# Given records

——————————

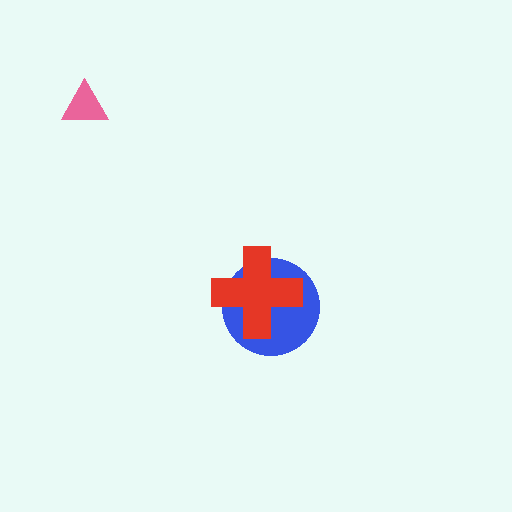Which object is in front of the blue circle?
The red cross is in front of the blue circle.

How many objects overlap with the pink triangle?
0 objects overlap with the pink triangle.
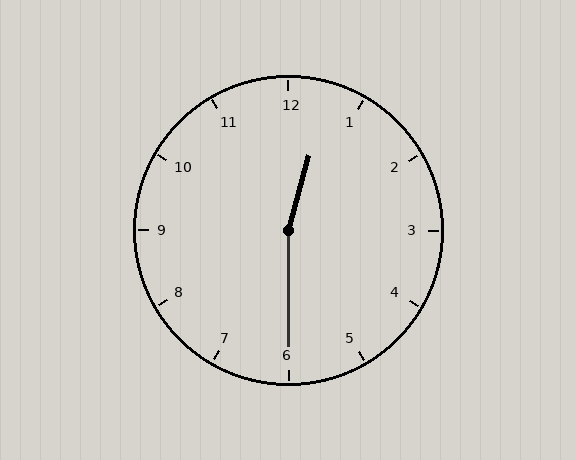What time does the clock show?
12:30.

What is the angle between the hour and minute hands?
Approximately 165 degrees.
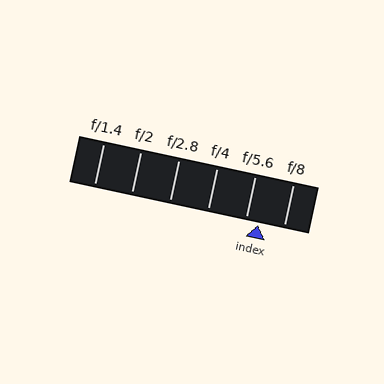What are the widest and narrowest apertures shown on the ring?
The widest aperture shown is f/1.4 and the narrowest is f/8.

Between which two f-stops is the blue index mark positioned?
The index mark is between f/5.6 and f/8.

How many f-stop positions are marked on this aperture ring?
There are 6 f-stop positions marked.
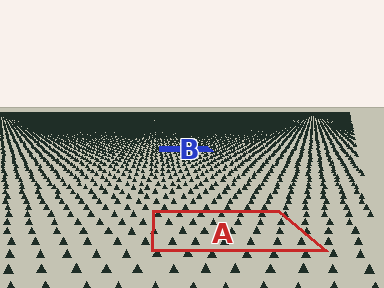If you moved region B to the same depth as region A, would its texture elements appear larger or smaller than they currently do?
They would appear larger. At a closer depth, the same texture elements are projected at a bigger on-screen size.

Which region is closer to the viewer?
Region A is closer. The texture elements there are larger and more spread out.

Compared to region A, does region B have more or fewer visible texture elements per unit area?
Region B has more texture elements per unit area — they are packed more densely because it is farther away.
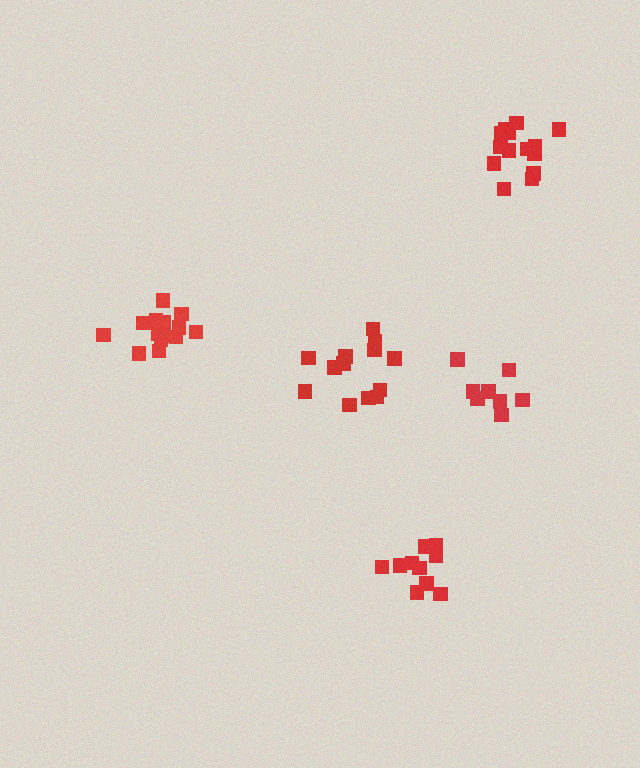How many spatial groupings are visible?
There are 5 spatial groupings.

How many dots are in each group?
Group 1: 10 dots, Group 2: 14 dots, Group 3: 14 dots, Group 4: 14 dots, Group 5: 8 dots (60 total).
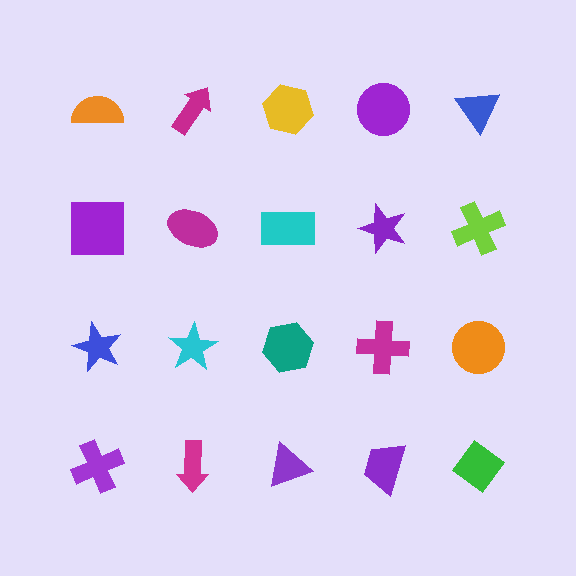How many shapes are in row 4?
5 shapes.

——————————

# Exercise
Output exactly the lines from the one containing "How many f-stop" through the last line of the records above, both included, leaving out any pictures.

# Result
How many f-stop positions are marked on this aperture ring?
There are 6 f-stop positions marked.
If you moved region B to the same depth as region A, would its texture elements appear larger or smaller than they currently do?
They would appear larger. At a closer depth, the same texture elements are projected at a bigger on-screen size.

Which region is closer to the viewer?
Region A is closer. The texture elements there are larger and more spread out.

Compared to region A, does region B have more or fewer visible texture elements per unit area?
Region B has more texture elements per unit area — they are packed more densely because it is farther away.
How many spatial groupings are visible?
There are 5 spatial groupings.

How many dots are in each group?
Group 1: 10 dots, Group 2: 14 dots, Group 3: 14 dots, Group 4: 14 dots, Group 5: 8 dots (60 total).
How many shapes are in row 4?
5 shapes.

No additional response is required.